§ Directions
Write out every entry exactly as it appears.

§ Records for processing
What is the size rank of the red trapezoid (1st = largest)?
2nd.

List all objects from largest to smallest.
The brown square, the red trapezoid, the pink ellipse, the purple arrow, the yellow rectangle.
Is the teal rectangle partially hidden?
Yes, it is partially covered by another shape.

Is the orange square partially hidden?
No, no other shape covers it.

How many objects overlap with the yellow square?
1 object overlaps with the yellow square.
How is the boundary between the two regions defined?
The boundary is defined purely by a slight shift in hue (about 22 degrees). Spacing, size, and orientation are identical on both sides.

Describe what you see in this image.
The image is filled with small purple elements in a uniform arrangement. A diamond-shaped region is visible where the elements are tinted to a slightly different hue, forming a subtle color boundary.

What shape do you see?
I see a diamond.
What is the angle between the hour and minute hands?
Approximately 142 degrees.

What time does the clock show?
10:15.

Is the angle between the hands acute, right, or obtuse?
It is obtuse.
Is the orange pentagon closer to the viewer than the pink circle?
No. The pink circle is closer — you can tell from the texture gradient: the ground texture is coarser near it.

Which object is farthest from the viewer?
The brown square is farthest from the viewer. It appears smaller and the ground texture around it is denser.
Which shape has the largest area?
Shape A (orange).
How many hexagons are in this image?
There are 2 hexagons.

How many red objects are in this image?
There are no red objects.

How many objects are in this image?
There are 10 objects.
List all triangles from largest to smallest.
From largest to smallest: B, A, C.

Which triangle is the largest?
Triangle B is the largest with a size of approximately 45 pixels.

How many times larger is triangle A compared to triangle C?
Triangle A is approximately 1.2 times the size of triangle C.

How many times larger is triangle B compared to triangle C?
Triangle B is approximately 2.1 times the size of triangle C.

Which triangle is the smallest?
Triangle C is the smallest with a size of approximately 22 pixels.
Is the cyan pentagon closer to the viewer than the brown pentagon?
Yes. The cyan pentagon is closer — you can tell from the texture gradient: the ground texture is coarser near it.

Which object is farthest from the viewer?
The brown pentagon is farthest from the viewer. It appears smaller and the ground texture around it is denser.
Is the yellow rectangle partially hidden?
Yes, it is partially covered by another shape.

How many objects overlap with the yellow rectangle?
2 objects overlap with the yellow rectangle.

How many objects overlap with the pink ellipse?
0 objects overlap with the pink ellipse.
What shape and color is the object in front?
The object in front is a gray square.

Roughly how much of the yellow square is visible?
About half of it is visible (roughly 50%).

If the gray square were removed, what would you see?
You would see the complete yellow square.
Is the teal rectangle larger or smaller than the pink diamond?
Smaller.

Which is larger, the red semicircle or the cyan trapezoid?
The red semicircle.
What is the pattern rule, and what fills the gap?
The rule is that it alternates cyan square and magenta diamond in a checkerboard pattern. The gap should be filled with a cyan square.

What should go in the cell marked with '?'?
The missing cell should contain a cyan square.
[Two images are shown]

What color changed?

§ The answer
What is the size rank of the red trapezoid (1st = largest)?
2nd.

List all objects from largest to smallest.
The brown square, the red trapezoid, the pink ellipse, the purple arrow, the yellow rectangle.
Is the teal rectangle partially hidden?
Yes, it is partially covered by another shape.

Is the orange square partially hidden?
No, no other shape covers it.

How many objects overlap with the yellow square?
1 object overlaps with the yellow square.
How is the boundary between the two regions defined?
The boundary is defined purely by a slight shift in hue (about 22 degrees). Spacing, size, and orientation are identical on both sides.

Describe what you see in this image.
The image is filled with small purple elements in a uniform arrangement. A diamond-shaped region is visible where the elements are tinted to a slightly different hue, forming a subtle color boundary.

What shape do you see?
I see a diamond.
What is the angle between the hour and minute hands?
Approximately 142 degrees.

What time does the clock show?
10:15.

Is the angle between the hands acute, right, or obtuse?
It is obtuse.
Is the orange pentagon closer to the viewer than the pink circle?
No. The pink circle is closer — you can tell from the texture gradient: the ground texture is coarser near it.

Which object is farthest from the viewer?
The brown square is farthest from the viewer. It appears smaller and the ground texture around it is denser.
Which shape has the largest area?
Shape A (orange).
How many hexagons are in this image?
There are 2 hexagons.

How many red objects are in this image?
There are no red objects.

How many objects are in this image?
There are 10 objects.
List all triangles from largest to smallest.
From largest to smallest: B, A, C.

Which triangle is the largest?
Triangle B is the largest with a size of approximately 45 pixels.

How many times larger is triangle A compared to triangle C?
Triangle A is approximately 1.2 times the size of triangle C.

How many times larger is triangle B compared to triangle C?
Triangle B is approximately 2.1 times the size of triangle C.

Which triangle is the smallest?
Triangle C is the smallest with a size of approximately 22 pixels.
Is the cyan pentagon closer to the viewer than the brown pentagon?
Yes. The cyan pentagon is closer — you can tell from the texture gradient: the ground texture is coarser near it.

Which object is farthest from the viewer?
The brown pentagon is farthest from the viewer. It appears smaller and the ground texture around it is denser.
Is the yellow rectangle partially hidden?
Yes, it is partially covered by another shape.

How many objects overlap with the yellow rectangle?
2 objects overlap with the yellow rectangle.

How many objects overlap with the pink ellipse?
0 objects overlap with the pink ellipse.
What shape and color is the object in front?
The object in front is a gray square.

Roughly how much of the yellow square is visible?
About half of it is visible (roughly 50%).

If the gray square were removed, what would you see?
You would see the complete yellow square.
Is the teal rectangle larger or smaller than the pink diamond?
Smaller.

Which is larger, the red semicircle or the cyan trapezoid?
The red semicircle.
What is the pattern rule, and what fills the gap?
The rule is that it alternates cyan square and magenta diamond in a checkerboard pattern. The gap should be filled with a cyan square.

What should go in the cell marked with '?'?
The missing cell should contain a cyan square.
[Two images are shown]

What color changed?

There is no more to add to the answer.